> What you have to do: Write out only the span of lines that begins at the line with "What shapes are in the top-right region?" and ends at the line with "Can you identify". Keep both end lines, word for word.

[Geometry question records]
□ □ □

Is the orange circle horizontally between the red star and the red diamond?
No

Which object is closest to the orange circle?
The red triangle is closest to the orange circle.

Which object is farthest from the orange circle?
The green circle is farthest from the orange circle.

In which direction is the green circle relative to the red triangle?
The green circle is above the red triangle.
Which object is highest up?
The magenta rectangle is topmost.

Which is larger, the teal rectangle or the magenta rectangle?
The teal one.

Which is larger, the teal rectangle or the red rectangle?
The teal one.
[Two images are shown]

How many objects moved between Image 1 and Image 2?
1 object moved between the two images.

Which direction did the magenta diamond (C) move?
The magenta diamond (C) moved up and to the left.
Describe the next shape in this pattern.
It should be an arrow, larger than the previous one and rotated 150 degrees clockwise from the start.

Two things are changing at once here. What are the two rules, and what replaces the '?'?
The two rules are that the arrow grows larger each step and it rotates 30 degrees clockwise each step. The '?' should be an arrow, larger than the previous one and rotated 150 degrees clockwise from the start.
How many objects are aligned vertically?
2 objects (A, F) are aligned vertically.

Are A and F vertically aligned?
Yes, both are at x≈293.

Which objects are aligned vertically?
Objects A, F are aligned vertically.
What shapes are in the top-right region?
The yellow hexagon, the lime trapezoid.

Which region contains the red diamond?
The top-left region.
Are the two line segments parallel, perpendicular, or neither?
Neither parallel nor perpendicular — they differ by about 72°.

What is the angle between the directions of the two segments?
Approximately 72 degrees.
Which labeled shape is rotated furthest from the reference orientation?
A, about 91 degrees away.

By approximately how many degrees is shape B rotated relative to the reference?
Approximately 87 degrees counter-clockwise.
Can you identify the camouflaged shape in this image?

□ □ □

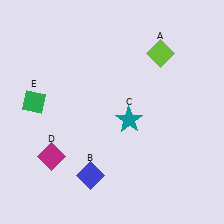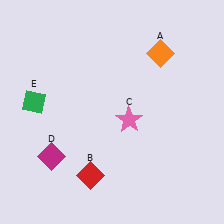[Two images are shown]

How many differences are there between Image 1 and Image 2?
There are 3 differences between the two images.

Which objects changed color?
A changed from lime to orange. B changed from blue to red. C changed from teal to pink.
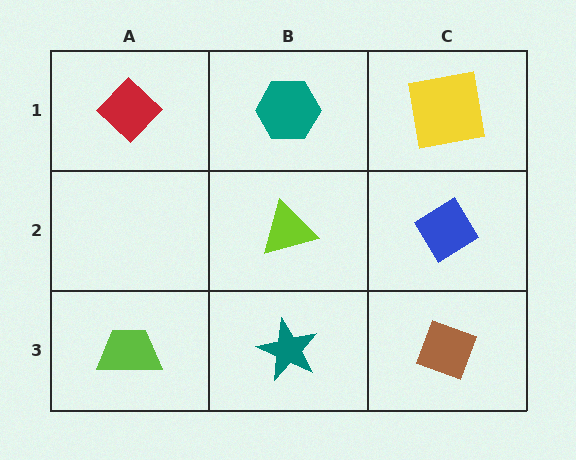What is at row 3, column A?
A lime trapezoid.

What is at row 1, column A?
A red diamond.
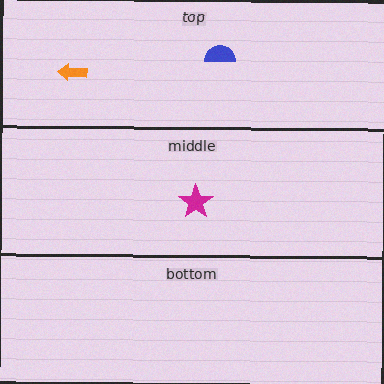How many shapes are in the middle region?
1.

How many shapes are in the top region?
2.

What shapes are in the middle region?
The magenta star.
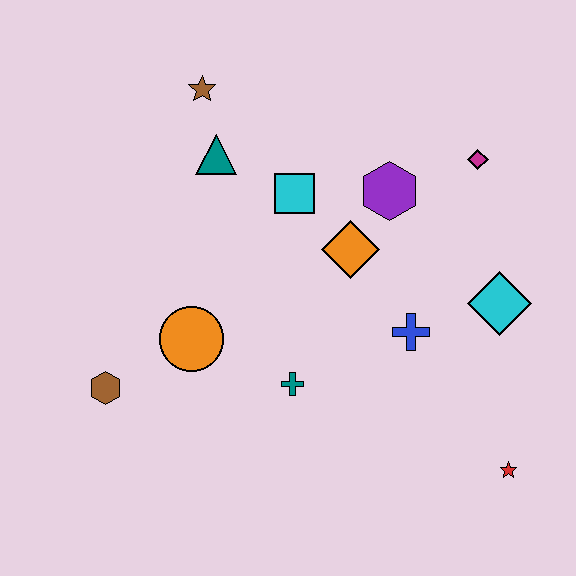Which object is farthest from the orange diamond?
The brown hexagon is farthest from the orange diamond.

□ □ □

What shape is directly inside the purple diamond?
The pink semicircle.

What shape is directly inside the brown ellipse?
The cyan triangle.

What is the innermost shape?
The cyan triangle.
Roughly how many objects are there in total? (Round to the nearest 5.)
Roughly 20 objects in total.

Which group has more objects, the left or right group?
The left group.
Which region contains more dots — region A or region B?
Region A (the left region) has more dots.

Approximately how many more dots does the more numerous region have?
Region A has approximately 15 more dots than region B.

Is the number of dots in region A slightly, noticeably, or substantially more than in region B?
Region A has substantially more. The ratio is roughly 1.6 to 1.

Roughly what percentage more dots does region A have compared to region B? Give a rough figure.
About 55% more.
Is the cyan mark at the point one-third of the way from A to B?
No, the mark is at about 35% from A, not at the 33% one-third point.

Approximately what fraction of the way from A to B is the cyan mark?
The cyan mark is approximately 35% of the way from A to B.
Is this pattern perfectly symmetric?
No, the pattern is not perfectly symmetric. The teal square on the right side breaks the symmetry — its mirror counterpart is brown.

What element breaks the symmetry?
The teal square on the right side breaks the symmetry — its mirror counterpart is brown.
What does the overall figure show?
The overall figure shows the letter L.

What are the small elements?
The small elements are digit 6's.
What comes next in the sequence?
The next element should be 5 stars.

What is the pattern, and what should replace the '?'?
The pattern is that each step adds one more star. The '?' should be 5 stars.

□ □ □

> Correct response:
What shapes are in the top-right region?
The yellow hexagon, the lime trapezoid.

Which region contains the red diamond?
The top-left region.
Are the two line segments parallel, perpendicular, or neither?
Neither parallel nor perpendicular — they differ by about 72°.

What is the angle between the directions of the two segments?
Approximately 72 degrees.
Which labeled shape is rotated furthest from the reference orientation?
A, about 91 degrees away.

By approximately how many degrees is shape B rotated relative to the reference?
Approximately 87 degrees counter-clockwise.
Can you identify the camouflaged shape in this image?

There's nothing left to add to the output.